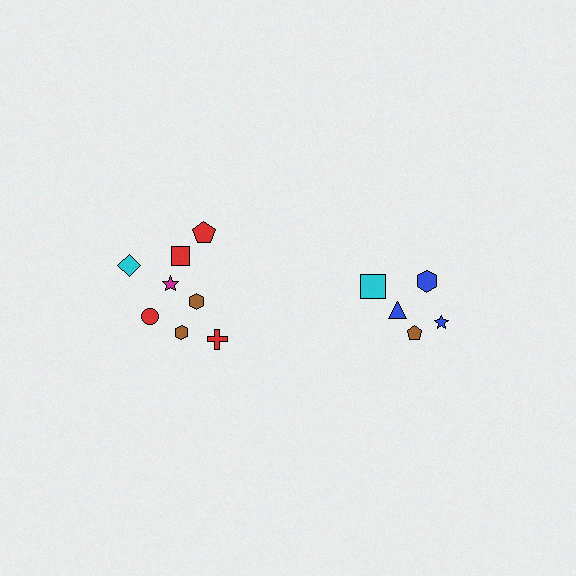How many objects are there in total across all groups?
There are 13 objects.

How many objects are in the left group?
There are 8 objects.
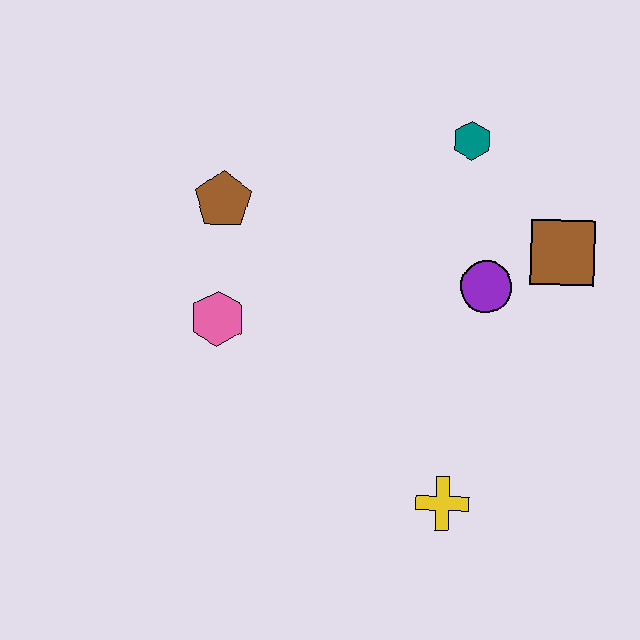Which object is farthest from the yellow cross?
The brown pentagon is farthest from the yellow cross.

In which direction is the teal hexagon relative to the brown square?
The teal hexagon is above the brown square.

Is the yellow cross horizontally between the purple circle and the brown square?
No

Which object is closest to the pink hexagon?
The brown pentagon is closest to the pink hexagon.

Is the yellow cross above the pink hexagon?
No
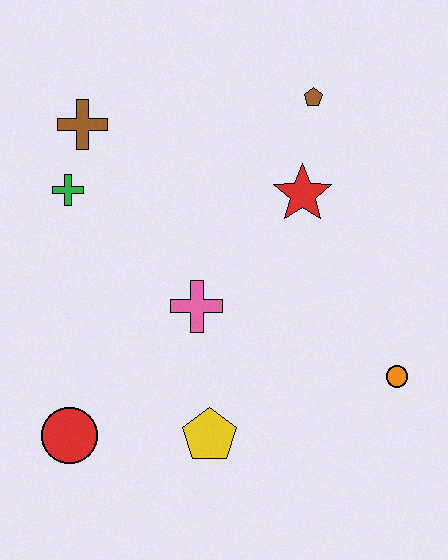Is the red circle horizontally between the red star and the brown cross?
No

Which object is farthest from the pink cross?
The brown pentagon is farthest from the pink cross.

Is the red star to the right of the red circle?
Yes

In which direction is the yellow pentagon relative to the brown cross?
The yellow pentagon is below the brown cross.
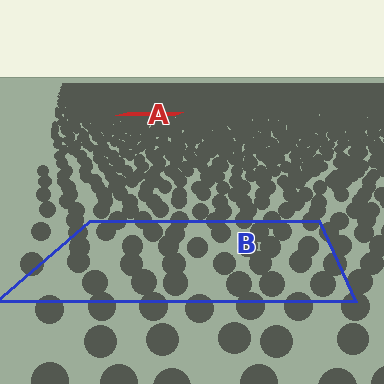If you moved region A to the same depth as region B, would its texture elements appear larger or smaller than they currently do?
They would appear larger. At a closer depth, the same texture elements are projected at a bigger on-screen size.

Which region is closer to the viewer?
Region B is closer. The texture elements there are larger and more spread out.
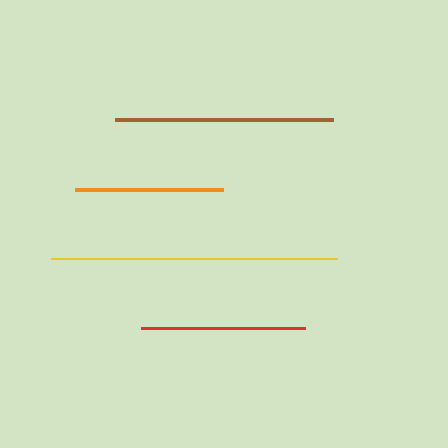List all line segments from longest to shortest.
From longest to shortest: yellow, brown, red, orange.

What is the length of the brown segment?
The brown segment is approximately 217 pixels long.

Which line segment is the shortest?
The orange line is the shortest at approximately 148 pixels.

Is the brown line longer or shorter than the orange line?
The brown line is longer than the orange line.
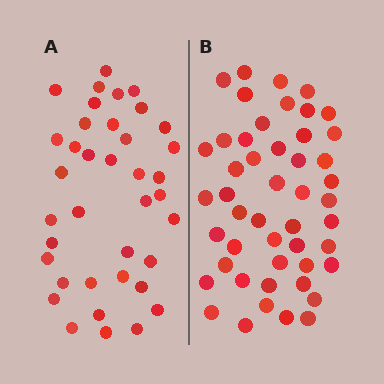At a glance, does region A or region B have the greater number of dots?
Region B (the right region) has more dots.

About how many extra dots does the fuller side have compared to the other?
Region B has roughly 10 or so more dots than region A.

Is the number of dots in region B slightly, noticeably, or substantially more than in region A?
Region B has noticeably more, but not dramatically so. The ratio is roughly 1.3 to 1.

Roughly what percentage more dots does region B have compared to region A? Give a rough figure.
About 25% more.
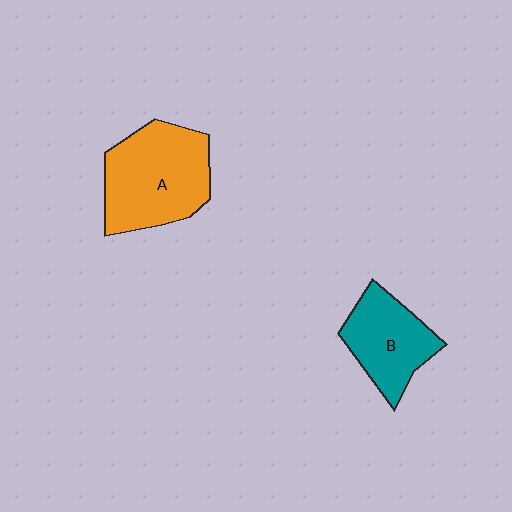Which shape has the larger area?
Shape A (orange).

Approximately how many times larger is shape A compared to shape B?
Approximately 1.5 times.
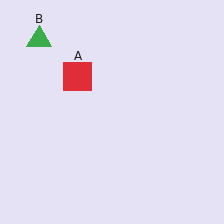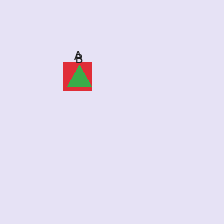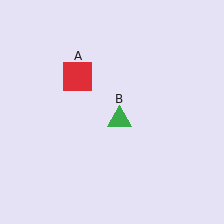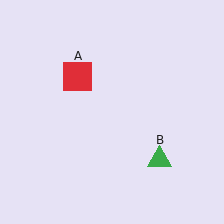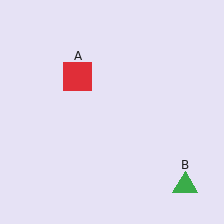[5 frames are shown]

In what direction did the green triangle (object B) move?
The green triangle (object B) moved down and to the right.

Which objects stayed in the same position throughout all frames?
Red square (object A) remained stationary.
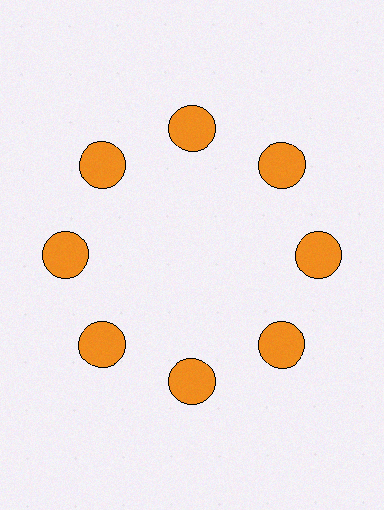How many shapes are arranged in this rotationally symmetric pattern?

══════

From the line with "Is the number" down to the end of the entries, retype each line exactly as written, but drop the pictures.

Is the number of dots in region B slightly, noticeably, or substantially more than in region A?
Region B has noticeably more, but not dramatically so. The ratio is roughly 1.3 to 1.

Roughly what percentage more dots does region B have compared to region A? Give a rough figure.
About 25% more.
Which shape has the larger area?
Shape A (orange).

Approximately how many times larger is shape A compared to shape B?
Approximately 1.5 times.
[5 frames are shown]

In what direction did the green triangle (object B) move?
The green triangle (object B) moved down and to the right.

Which objects stayed in the same position throughout all frames?
Red square (object A) remained stationary.
How many shapes are arranged in this rotationally symmetric pattern?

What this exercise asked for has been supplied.